ACTIVITY:
Every line of the data should be written out exactly, with the pictures left out.

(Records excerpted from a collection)
----

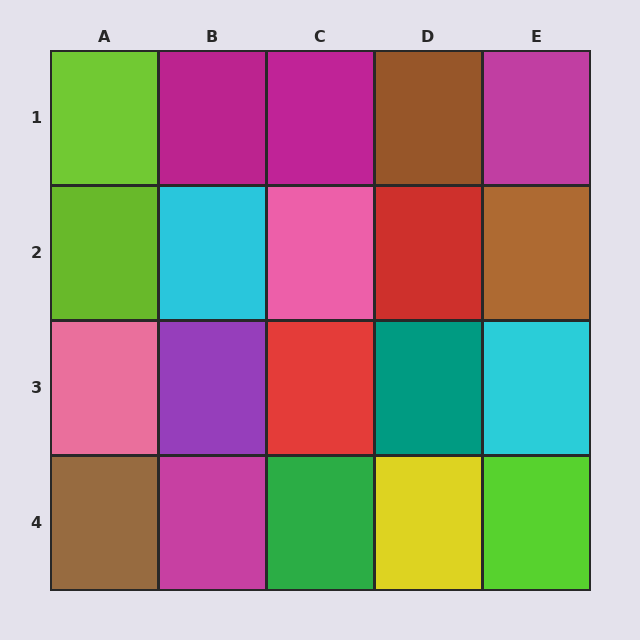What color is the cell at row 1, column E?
Magenta.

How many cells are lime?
3 cells are lime.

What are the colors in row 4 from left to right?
Brown, magenta, green, yellow, lime.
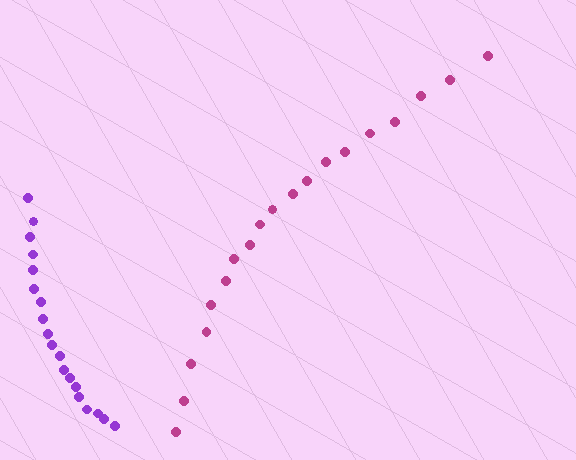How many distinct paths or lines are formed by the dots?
There are 2 distinct paths.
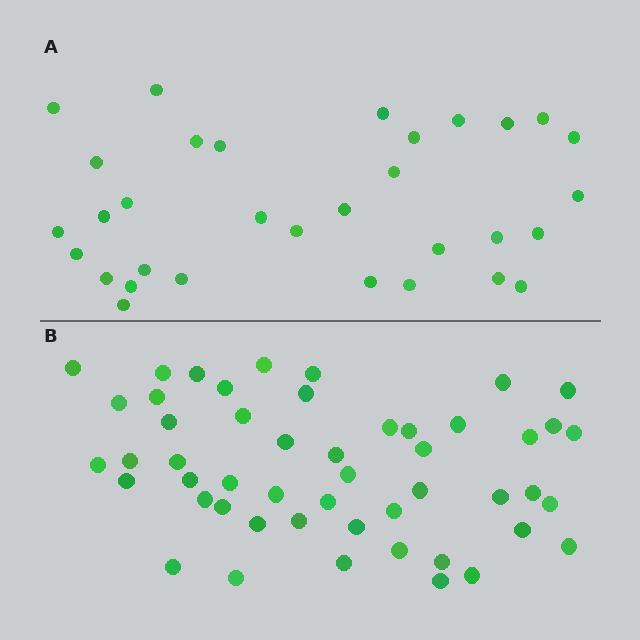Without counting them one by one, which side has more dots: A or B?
Region B (the bottom region) has more dots.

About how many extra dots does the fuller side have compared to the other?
Region B has approximately 20 more dots than region A.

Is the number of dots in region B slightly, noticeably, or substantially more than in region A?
Region B has substantially more. The ratio is roughly 1.6 to 1.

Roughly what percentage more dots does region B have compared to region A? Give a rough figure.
About 55% more.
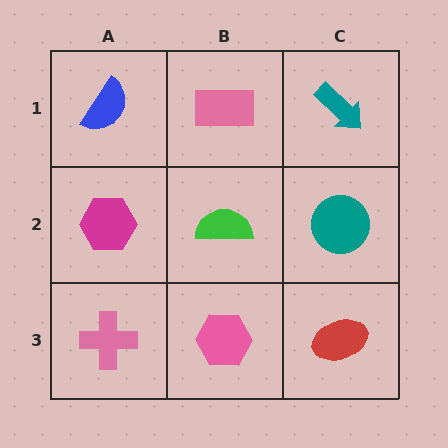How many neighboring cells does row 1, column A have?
2.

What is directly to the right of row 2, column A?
A green semicircle.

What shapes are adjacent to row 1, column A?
A magenta hexagon (row 2, column A), a pink rectangle (row 1, column B).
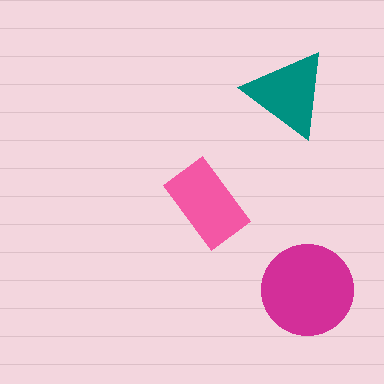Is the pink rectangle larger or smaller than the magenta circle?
Smaller.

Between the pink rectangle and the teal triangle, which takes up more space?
The pink rectangle.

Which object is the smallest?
The teal triangle.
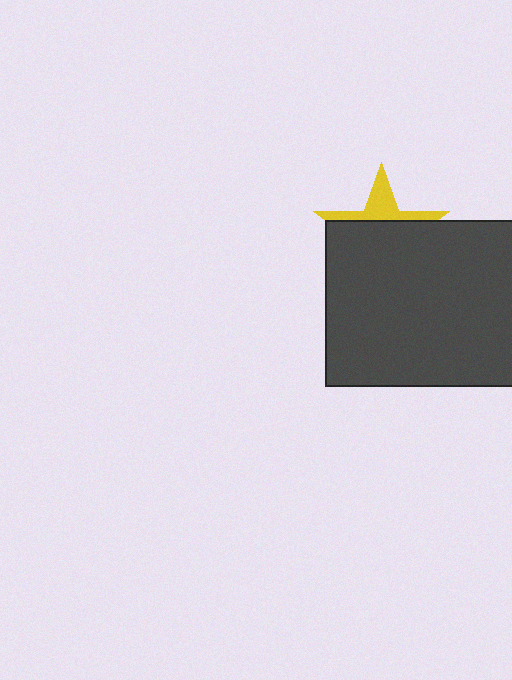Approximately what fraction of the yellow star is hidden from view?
Roughly 69% of the yellow star is hidden behind the dark gray rectangle.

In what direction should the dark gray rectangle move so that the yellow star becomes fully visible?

----

COMPLETED EXERCISE:
What color is the cell at row 1, column E?
Magenta.

How many cells are lime?
3 cells are lime.

What are the colors in row 4 from left to right?
Brown, magenta, green, yellow, lime.
How many distinct paths or lines are formed by the dots?
There are 2 distinct paths.
Without counting them one by one, which side has more dots: A or B?
Region B (the bottom region) has more dots.

About how many extra dots does the fuller side have compared to the other?
Region B has approximately 20 more dots than region A.

Is the number of dots in region B slightly, noticeably, or substantially more than in region A?
Region B has substantially more. The ratio is roughly 1.6 to 1.

Roughly what percentage more dots does region B have compared to region A? Give a rough figure.
About 55% more.
How many neighboring cells does row 1, column A have?
2.

What is directly to the right of row 2, column A?
A green semicircle.

What shapes are adjacent to row 1, column A?
A magenta hexagon (row 2, column A), a pink rectangle (row 1, column B).
Is the pink rectangle larger or smaller than the magenta circle?
Smaller.

Between the pink rectangle and the teal triangle, which takes up more space?
The pink rectangle.

Which object is the smallest?
The teal triangle.
Approximately what fraction of the yellow star is hidden from view?
Roughly 69% of the yellow star is hidden behind the dark gray rectangle.

In what direction should the dark gray rectangle move so that the yellow star becomes fully visible?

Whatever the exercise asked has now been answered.